Please copy out everything from the line containing "Someone bet me that chairs" down to the line containing "[[52, 36, 455, 577]]", substituting "Point them out" for "Show me the proof" and leaving the rest untouched; return only those lines.
* Start *
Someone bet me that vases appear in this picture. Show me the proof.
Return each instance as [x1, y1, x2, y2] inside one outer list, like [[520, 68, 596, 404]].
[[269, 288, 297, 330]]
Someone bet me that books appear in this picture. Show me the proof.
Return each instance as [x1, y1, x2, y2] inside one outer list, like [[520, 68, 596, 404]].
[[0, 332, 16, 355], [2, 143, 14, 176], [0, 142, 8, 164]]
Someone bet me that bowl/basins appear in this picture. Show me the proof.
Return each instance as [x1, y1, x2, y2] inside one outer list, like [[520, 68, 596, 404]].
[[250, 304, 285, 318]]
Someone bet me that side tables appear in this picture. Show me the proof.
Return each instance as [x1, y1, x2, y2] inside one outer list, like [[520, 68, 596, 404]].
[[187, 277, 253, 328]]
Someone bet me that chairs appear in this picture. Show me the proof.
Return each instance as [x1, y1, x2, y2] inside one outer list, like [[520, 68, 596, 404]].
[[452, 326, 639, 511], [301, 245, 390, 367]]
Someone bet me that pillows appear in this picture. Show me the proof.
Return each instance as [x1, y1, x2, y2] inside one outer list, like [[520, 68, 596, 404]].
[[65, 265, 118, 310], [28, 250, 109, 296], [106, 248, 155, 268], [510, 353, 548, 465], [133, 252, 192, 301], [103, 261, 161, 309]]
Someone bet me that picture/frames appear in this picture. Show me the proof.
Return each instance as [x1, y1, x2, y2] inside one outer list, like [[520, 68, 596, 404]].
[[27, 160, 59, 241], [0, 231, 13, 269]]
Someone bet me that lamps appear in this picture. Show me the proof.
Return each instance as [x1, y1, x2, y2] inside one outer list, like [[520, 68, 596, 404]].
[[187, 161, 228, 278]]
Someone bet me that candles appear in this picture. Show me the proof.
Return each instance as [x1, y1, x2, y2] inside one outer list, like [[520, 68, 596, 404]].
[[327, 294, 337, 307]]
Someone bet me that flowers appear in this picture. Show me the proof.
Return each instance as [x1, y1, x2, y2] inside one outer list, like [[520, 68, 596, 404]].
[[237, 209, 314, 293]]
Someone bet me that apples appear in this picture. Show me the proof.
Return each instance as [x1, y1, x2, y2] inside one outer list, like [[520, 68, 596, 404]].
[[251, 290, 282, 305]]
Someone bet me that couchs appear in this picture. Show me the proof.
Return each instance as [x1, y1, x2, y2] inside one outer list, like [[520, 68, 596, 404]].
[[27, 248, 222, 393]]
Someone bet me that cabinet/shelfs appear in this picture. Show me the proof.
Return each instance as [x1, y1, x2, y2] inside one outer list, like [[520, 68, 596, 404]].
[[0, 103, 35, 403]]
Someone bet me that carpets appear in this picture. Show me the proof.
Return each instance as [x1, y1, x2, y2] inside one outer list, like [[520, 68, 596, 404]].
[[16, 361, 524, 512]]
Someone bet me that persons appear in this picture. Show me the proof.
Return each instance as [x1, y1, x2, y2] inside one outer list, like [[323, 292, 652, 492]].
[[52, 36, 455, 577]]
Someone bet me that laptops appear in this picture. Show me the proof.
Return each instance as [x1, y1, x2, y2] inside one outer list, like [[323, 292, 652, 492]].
* End *
__Exercise answer__
Someone bet me that chairs appear in this picture. Point them out.
Return each instance as [x1, y1, x2, y2] inside one outer list, like [[520, 68, 596, 404]].
[[452, 326, 639, 511], [301, 245, 390, 367]]
Someone bet me that pillows appear in this picture. Point them out.
Return each instance as [x1, y1, x2, y2] inside one outer list, like [[520, 68, 596, 404]].
[[65, 265, 118, 310], [28, 250, 109, 296], [106, 248, 155, 268], [510, 353, 548, 465], [133, 252, 192, 301], [103, 261, 161, 309]]
Someone bet me that picture/frames appear in this picture. Point them out.
Return each instance as [x1, y1, x2, y2] inside one outer list, like [[520, 68, 596, 404]].
[[27, 160, 59, 241], [0, 231, 13, 269]]
Someone bet me that lamps appear in this picture. Point them out.
Return each instance as [x1, y1, x2, y2] inside one outer list, like [[520, 68, 596, 404]].
[[187, 161, 228, 278]]
Someone bet me that candles appear in this picture. Point them out.
Return each instance as [x1, y1, x2, y2] inside one outer list, like [[520, 68, 596, 404]].
[[327, 294, 337, 307]]
Someone bet me that flowers appear in this picture. Point them out.
Return each instance as [x1, y1, x2, y2] inside one outer list, like [[520, 68, 596, 404]].
[[237, 209, 314, 293]]
Someone bet me that apples appear in this picture. Point them out.
Return each instance as [x1, y1, x2, y2] inside one outer list, like [[520, 68, 596, 404]].
[[251, 290, 282, 305]]
Someone bet me that couchs appear in this picture. Point them out.
Return each instance as [x1, y1, x2, y2] inside one outer list, like [[520, 68, 596, 404]].
[[27, 248, 222, 393]]
Someone bet me that cabinet/shelfs appear in this picture. Point them out.
Return each instance as [x1, y1, x2, y2] inside one outer list, like [[520, 68, 596, 404]].
[[0, 103, 35, 403]]
Someone bet me that carpets appear in this picture. Point them out.
Return each instance as [x1, y1, x2, y2] inside one outer list, like [[520, 68, 596, 404]].
[[16, 361, 524, 512]]
Someone bet me that persons appear in this picture. Point them out.
Return each instance as [x1, y1, x2, y2] inside one outer list, like [[323, 292, 652, 492]].
[[52, 36, 455, 577]]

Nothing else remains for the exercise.